Records supplied -
··········
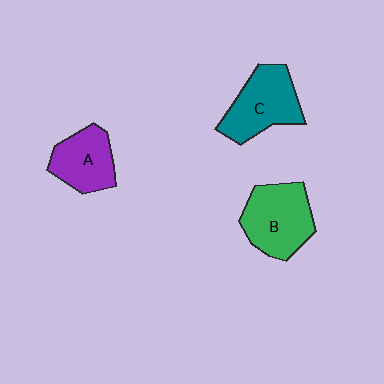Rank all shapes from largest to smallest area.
From largest to smallest: B (green), C (teal), A (purple).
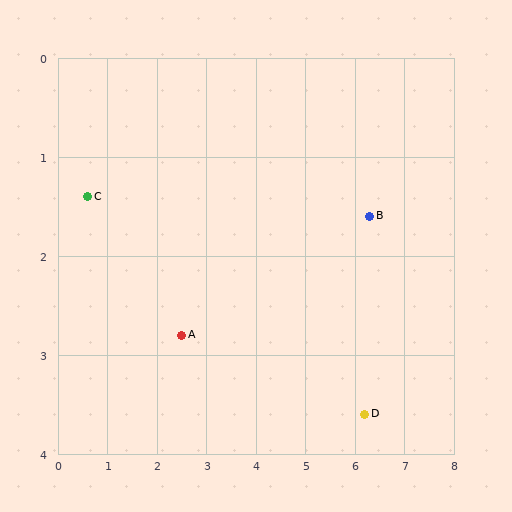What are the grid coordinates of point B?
Point B is at approximately (6.3, 1.6).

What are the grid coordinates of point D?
Point D is at approximately (6.2, 3.6).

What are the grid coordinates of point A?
Point A is at approximately (2.5, 2.8).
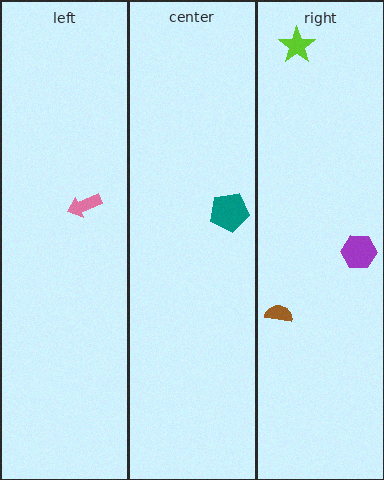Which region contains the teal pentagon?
The center region.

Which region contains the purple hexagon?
The right region.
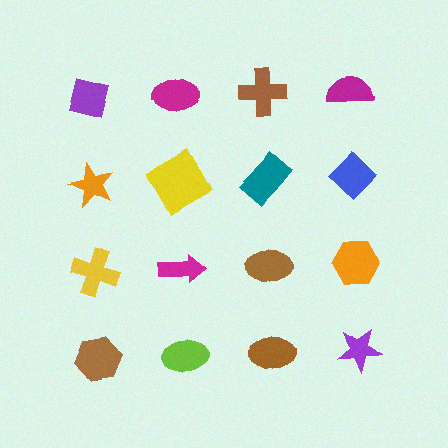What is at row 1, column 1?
A purple square.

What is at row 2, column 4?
A blue diamond.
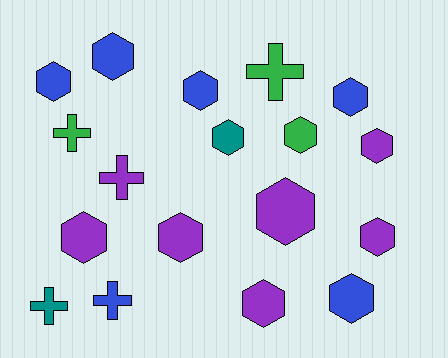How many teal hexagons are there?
There is 1 teal hexagon.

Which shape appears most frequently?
Hexagon, with 13 objects.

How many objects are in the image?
There are 18 objects.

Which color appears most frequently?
Purple, with 7 objects.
··········
What the exercise asks - Extract the full listing exactly, with the pictures left out.

Result of the exercise -
Rank all shapes from largest to smallest area.
From largest to smallest: B (green), C (teal), A (purple).
What are the grid coordinates of point B?
Point B is at approximately (6.3, 1.6).

What are the grid coordinates of point D?
Point D is at approximately (6.2, 3.6).

What are the grid coordinates of point A?
Point A is at approximately (2.5, 2.8).
Which region contains the teal pentagon?
The center region.

Which region contains the purple hexagon?
The right region.
What is at row 1, column 1?
A purple square.

What is at row 2, column 4?
A blue diamond.
How many teal hexagons are there?
There is 1 teal hexagon.

Which shape appears most frequently?
Hexagon, with 13 objects.

How many objects are in the image?
There are 18 objects.

Which color appears most frequently?
Purple, with 7 objects.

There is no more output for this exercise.